Task inputs
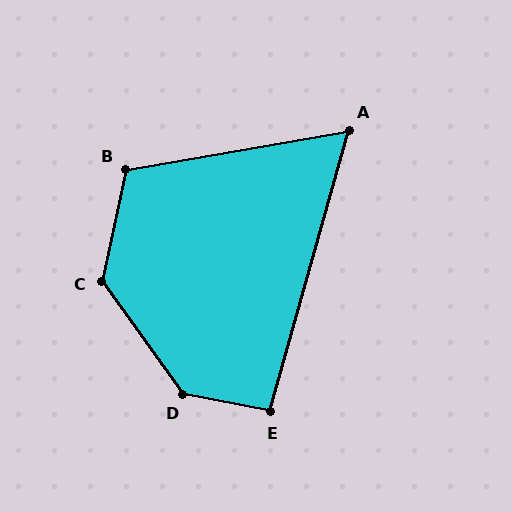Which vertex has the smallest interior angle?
A, at approximately 64 degrees.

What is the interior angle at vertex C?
Approximately 132 degrees (obtuse).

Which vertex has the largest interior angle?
D, at approximately 137 degrees.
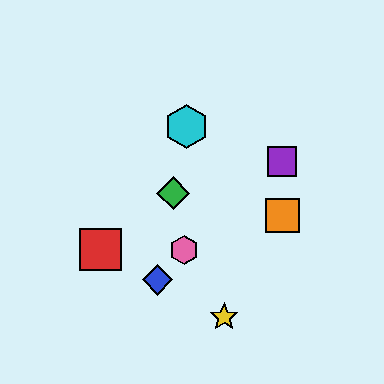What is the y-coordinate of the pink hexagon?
The pink hexagon is at y≈250.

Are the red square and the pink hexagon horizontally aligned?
Yes, both are at y≈250.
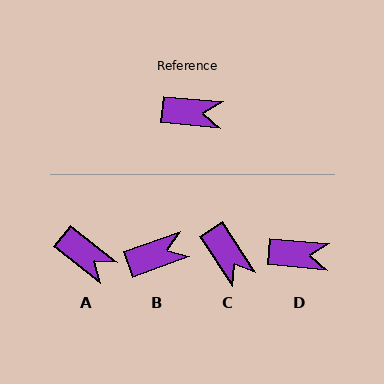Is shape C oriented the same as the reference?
No, it is off by about 51 degrees.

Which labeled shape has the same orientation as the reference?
D.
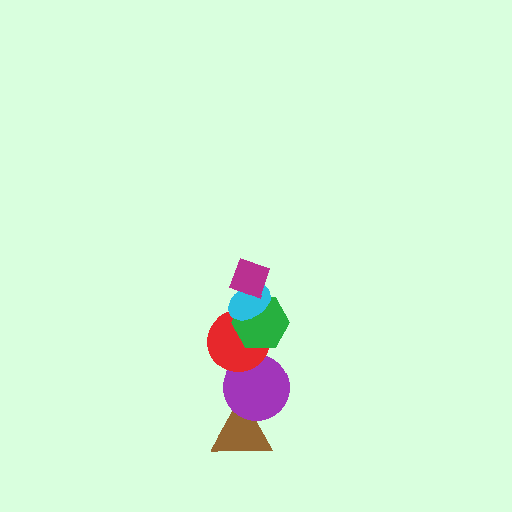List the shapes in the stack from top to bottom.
From top to bottom: the magenta diamond, the cyan ellipse, the green hexagon, the red circle, the purple circle, the brown triangle.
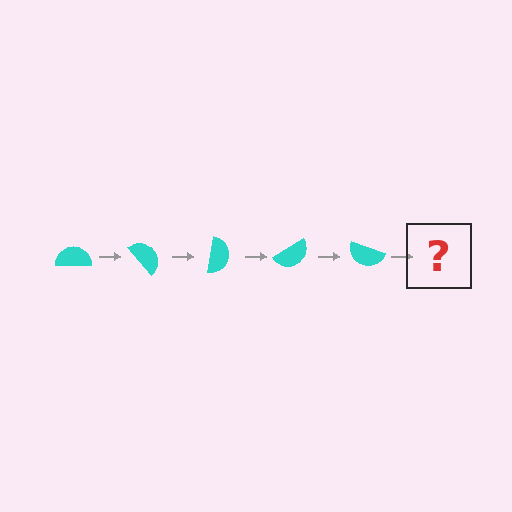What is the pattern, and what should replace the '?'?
The pattern is that the semicircle rotates 50 degrees clockwise each step. The '?' should be a cyan semicircle rotated 250 degrees clockwise.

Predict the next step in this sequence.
The next step is a cyan semicircle rotated 250 degrees clockwise.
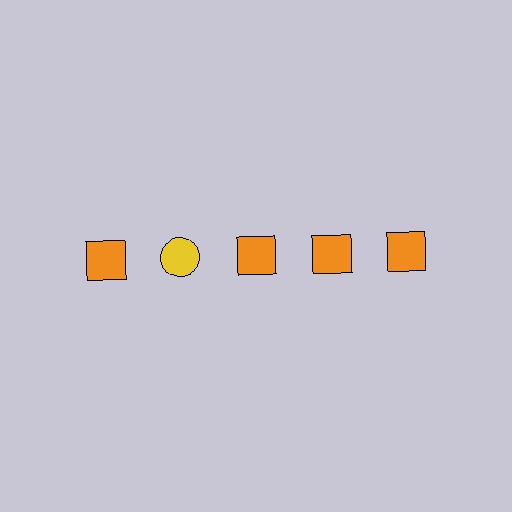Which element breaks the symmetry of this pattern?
The yellow circle in the top row, second from left column breaks the symmetry. All other shapes are orange squares.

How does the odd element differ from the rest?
It differs in both color (yellow instead of orange) and shape (circle instead of square).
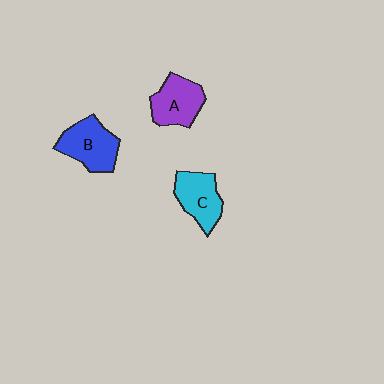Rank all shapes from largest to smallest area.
From largest to smallest: B (blue), A (purple), C (cyan).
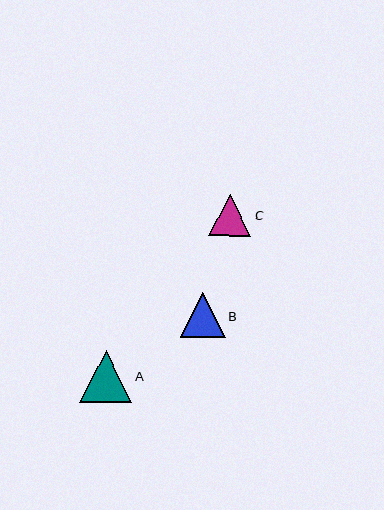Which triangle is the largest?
Triangle A is the largest with a size of approximately 52 pixels.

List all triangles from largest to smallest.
From largest to smallest: A, B, C.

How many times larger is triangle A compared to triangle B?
Triangle A is approximately 1.2 times the size of triangle B.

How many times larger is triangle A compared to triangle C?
Triangle A is approximately 1.2 times the size of triangle C.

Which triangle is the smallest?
Triangle C is the smallest with a size of approximately 43 pixels.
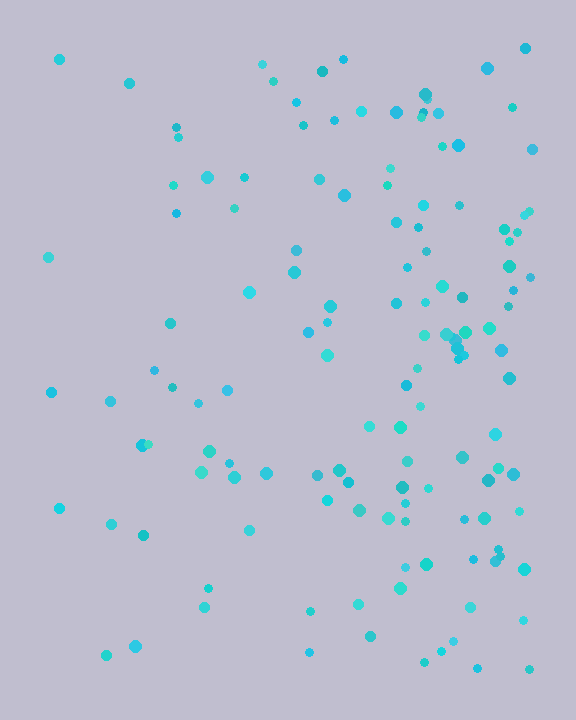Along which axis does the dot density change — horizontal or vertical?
Horizontal.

Stated task
Ignore the images and quote every line of the listing exactly.

Solved exercise
Which vertex has the smallest interior angle?
A, at approximately 64 degrees.

What is the interior angle at vertex C?
Approximately 132 degrees (obtuse).

Which vertex has the largest interior angle?
D, at approximately 137 degrees.
What is the y-coordinate of the pink hexagon?
The pink hexagon is at y≈250.

Are the red square and the pink hexagon horizontally aligned?
Yes, both are at y≈250.
Is shape C oriented the same as the reference?
No, it is off by about 51 degrees.

Which labeled shape has the same orientation as the reference?
D.
List the shapes in the stack from top to bottom.
From top to bottom: the magenta diamond, the cyan ellipse, the green hexagon, the red circle, the purple circle, the brown triangle.
What is the pattern, and what should replace the '?'?
The pattern is that the semicircle rotates 50 degrees clockwise each step. The '?' should be a cyan semicircle rotated 250 degrees clockwise.

Predict the next step in this sequence.
The next step is a cyan semicircle rotated 250 degrees clockwise.
Which element breaks the symmetry of this pattern?
The yellow circle in the top row, second from left column breaks the symmetry. All other shapes are orange squares.

How does the odd element differ from the rest?
It differs in both color (yellow instead of orange) and shape (circle instead of square).
Rank all shapes from largest to smallest area.
From largest to smallest: B (blue), A (purple), C (cyan).
Which triangle is the largest?
Triangle A is the largest with a size of approximately 52 pixels.

List all triangles from largest to smallest.
From largest to smallest: A, B, C.

How many times larger is triangle A compared to triangle B?
Triangle A is approximately 1.2 times the size of triangle B.

How many times larger is triangle A compared to triangle C?
Triangle A is approximately 1.2 times the size of triangle C.

Which triangle is the smallest?
Triangle C is the smallest with a size of approximately 43 pixels.
Along which axis does the dot density change — horizontal or vertical?
Horizontal.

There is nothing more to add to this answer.